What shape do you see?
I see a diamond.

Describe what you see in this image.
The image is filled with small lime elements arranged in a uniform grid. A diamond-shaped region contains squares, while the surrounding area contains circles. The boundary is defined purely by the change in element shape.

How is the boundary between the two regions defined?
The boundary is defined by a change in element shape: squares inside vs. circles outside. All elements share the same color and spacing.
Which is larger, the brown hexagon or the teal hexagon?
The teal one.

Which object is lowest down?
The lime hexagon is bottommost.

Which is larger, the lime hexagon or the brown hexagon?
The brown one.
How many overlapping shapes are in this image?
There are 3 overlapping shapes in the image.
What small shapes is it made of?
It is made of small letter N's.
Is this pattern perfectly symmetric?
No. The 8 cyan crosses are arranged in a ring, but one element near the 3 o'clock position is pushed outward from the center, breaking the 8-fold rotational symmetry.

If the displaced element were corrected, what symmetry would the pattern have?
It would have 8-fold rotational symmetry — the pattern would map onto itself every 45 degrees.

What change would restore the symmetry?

----

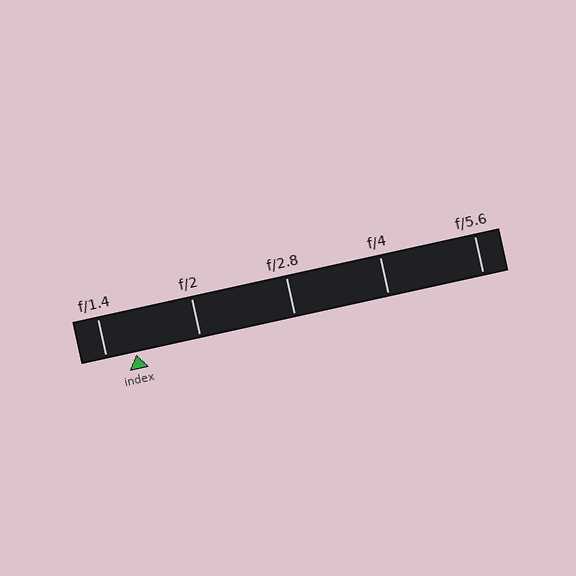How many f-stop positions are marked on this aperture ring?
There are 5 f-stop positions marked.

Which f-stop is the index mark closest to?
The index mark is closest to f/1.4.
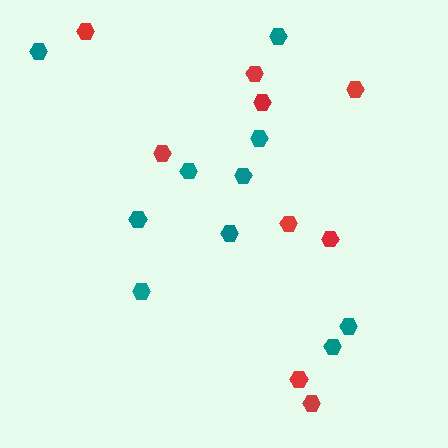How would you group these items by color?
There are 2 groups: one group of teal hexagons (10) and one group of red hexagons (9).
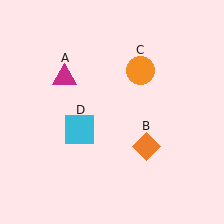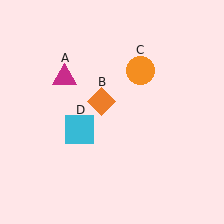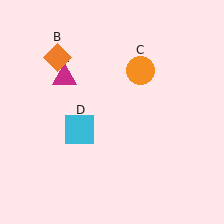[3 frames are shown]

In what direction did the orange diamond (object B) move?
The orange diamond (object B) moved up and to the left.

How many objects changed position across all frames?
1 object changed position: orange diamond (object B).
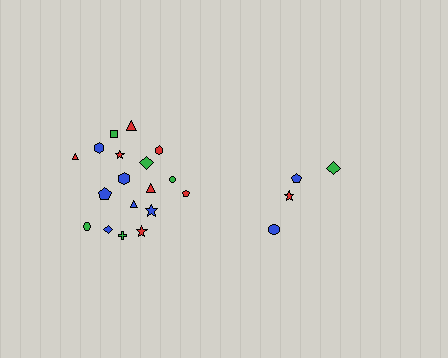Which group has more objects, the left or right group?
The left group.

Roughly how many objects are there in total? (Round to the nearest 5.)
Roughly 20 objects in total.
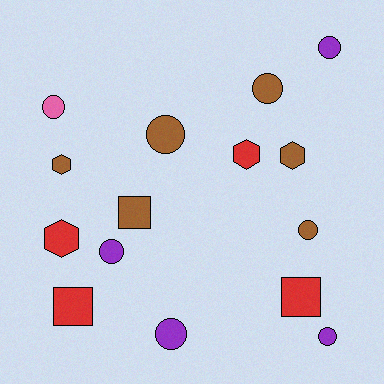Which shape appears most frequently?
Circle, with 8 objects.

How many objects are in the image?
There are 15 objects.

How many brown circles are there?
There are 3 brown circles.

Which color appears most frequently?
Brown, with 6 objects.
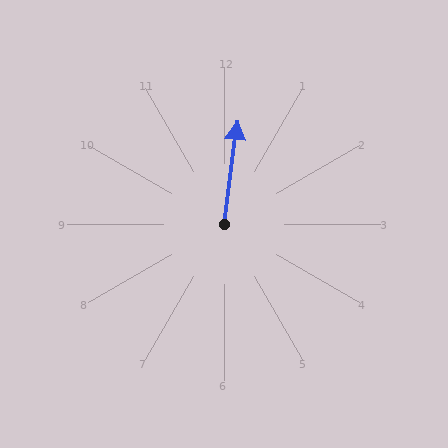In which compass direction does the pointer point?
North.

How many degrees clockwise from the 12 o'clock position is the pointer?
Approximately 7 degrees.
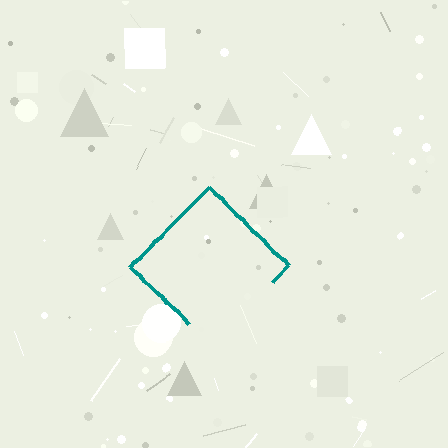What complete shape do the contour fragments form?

----

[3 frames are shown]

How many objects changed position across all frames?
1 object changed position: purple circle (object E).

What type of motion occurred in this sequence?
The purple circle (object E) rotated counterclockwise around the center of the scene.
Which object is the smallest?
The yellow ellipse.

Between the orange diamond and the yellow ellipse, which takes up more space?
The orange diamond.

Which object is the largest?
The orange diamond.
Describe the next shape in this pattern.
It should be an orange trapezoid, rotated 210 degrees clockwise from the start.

----

** WRITTEN INSTRUCTION **
In the listing above, find the line containing "Which shape appears most frequently?" and the line containing "What complete shape". Reproduce those lines and all between them exactly, with no pictures and nothing more.

** RESULT **
Which shape appears most frequently?
Circle, with 8 objects.

How many objects are in the image?
There are 15 objects.

How many brown circles are there?
There are 3 brown circles.

Which color appears most frequently?
Brown, with 6 objects.
In which compass direction does the pointer point?
North.

How many degrees clockwise from the 12 o'clock position is the pointer?
Approximately 7 degrees.
What complete shape do the contour fragments form?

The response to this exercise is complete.